Below are the entries. Print only the lines starting at the one with "What shapes are adjacent to row 1, column B?" and ending at the one with "What is the", exactly, with no pictures.

____________________

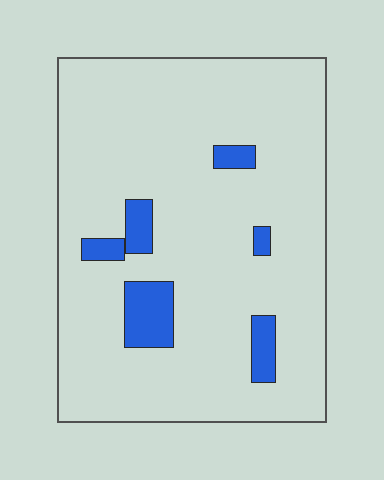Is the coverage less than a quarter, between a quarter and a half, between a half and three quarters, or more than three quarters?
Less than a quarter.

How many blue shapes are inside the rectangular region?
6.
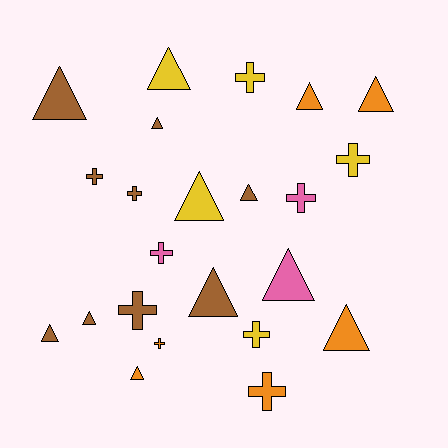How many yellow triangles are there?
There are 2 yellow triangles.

____________________

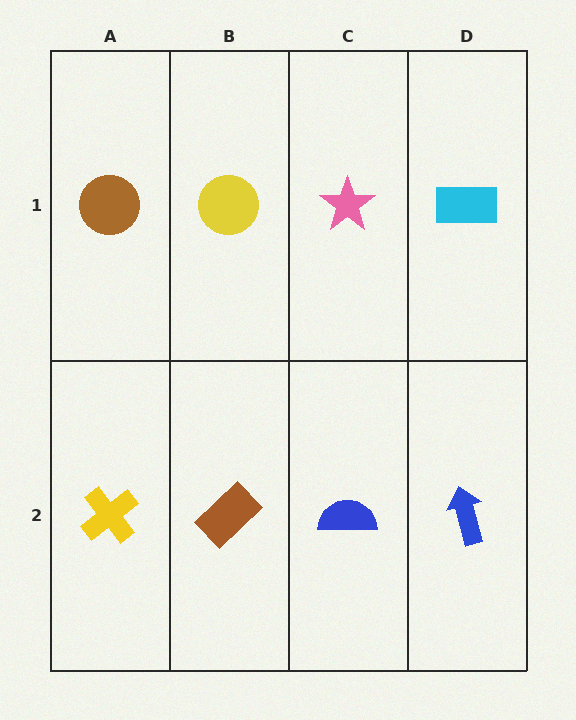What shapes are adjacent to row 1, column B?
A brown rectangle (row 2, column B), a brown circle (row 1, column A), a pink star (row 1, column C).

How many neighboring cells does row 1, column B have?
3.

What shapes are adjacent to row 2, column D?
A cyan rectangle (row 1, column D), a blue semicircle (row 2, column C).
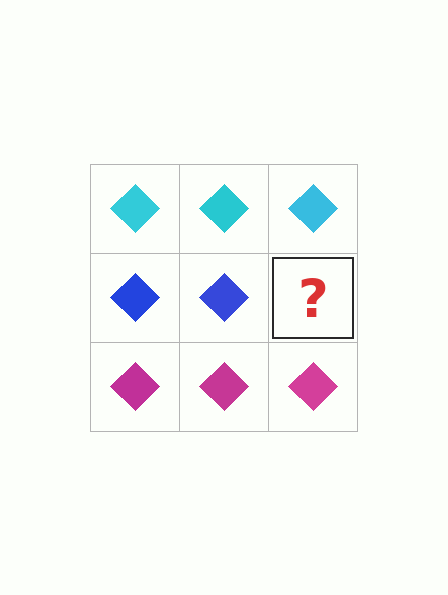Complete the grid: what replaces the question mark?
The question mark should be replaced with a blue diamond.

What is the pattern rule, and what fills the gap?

____________________

▸ Answer area
What shapes are adjacent to row 1, column B?
A brown rectangle (row 2, column B), a brown circle (row 1, column A), a pink star (row 1, column C).

How many neighboring cells does row 1, column B have?
3.

What shapes are adjacent to row 2, column D?
A cyan rectangle (row 1, column D), a blue semicircle (row 2, column C).
Complete the grid: what replaces the question mark?
The question mark should be replaced with a blue diamond.

What is the pattern rule, and what fills the gap?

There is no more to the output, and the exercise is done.